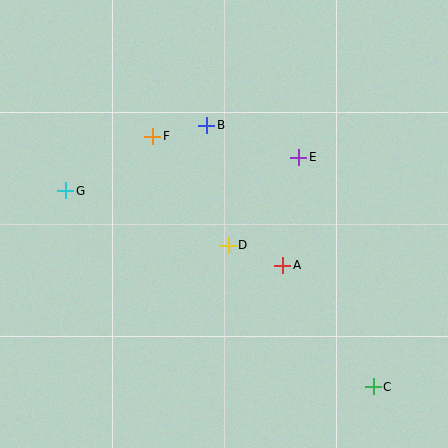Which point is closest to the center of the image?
Point D at (228, 246) is closest to the center.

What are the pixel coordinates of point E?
Point E is at (299, 157).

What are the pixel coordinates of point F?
Point F is at (153, 136).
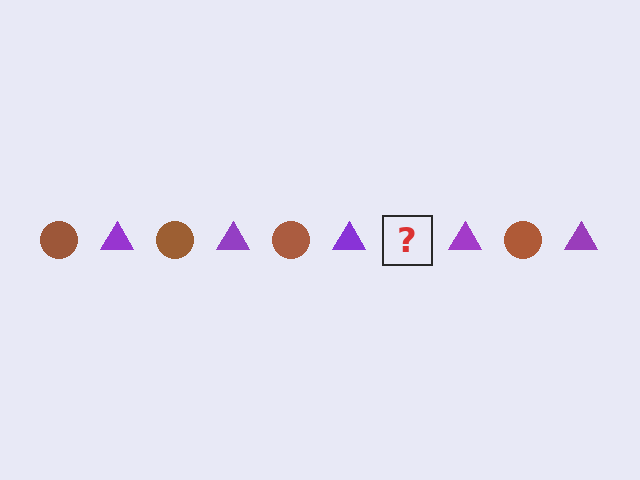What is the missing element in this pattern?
The missing element is a brown circle.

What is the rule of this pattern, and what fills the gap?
The rule is that the pattern alternates between brown circle and purple triangle. The gap should be filled with a brown circle.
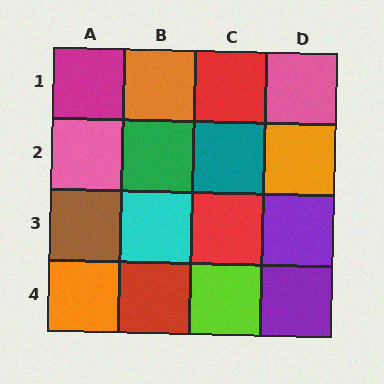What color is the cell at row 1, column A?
Magenta.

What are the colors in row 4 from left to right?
Orange, red, lime, purple.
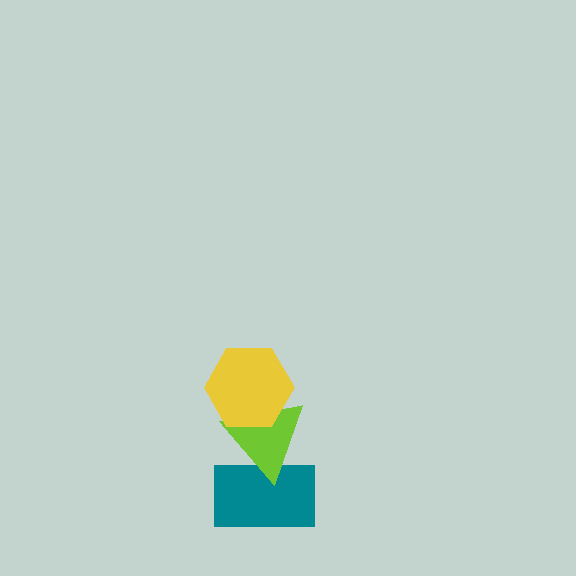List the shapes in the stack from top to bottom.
From top to bottom: the yellow hexagon, the lime triangle, the teal rectangle.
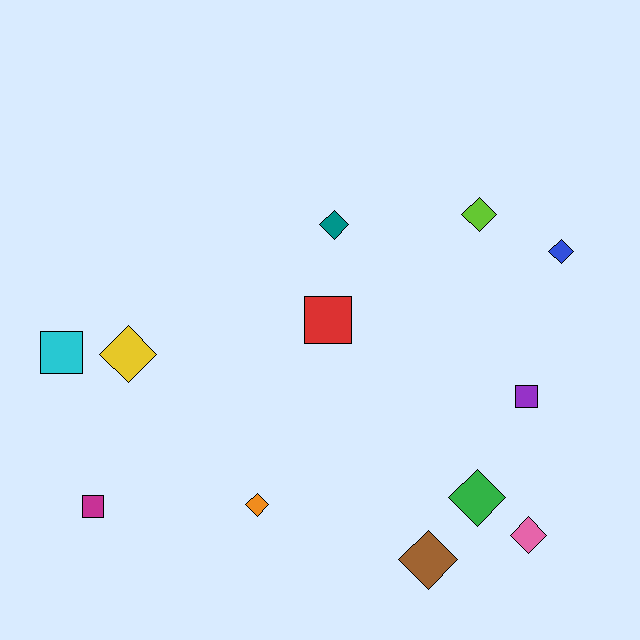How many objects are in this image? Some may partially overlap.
There are 12 objects.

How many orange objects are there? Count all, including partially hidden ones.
There is 1 orange object.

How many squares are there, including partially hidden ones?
There are 4 squares.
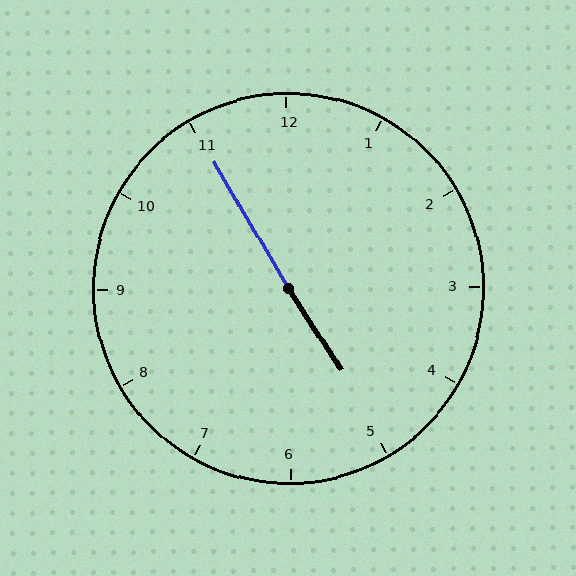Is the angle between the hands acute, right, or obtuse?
It is obtuse.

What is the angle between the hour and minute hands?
Approximately 178 degrees.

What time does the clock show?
4:55.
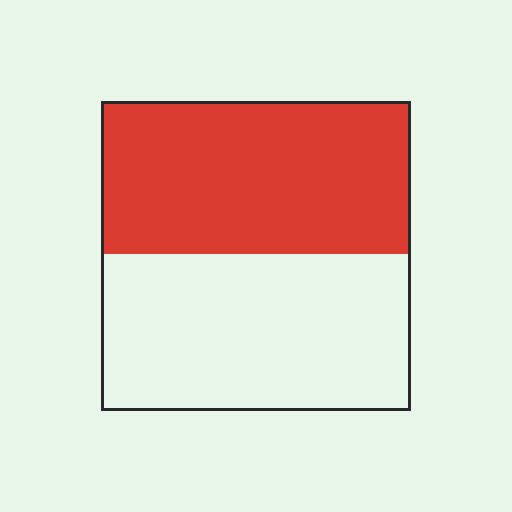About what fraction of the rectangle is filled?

───

> WHAT THE TASK ASKS: Omit the pictures, then quote the rest of the material above exactly.

> SOLUTION TO THIS TASK:
Which point is closest to the center of the image?
Point D at (228, 246) is closest to the center.

What are the pixel coordinates of point E?
Point E is at (299, 157).

What are the pixel coordinates of point F?
Point F is at (153, 136).
What is the missing element in this pattern?
The missing element is a brown circle.

What is the rule of this pattern, and what fills the gap?
The rule is that the pattern alternates between brown circle and purple triangle. The gap should be filled with a brown circle.
What color is the cell at row 1, column A?
Magenta.

What are the colors in row 4 from left to right?
Orange, red, lime, purple.
List the shapes in the stack from top to bottom.
From top to bottom: the yellow hexagon, the lime triangle, the teal rectangle.
How many objects are in this image? Some may partially overlap.
There are 12 objects.

How many orange objects are there? Count all, including partially hidden ones.
There is 1 orange object.

How many squares are there, including partially hidden ones?
There are 4 squares.
Is the angle between the hands acute, right, or obtuse?
It is obtuse.

What is the angle between the hour and minute hands?
Approximately 178 degrees.

What time does the clock show?
4:55.
About what fraction of the rectangle is filled?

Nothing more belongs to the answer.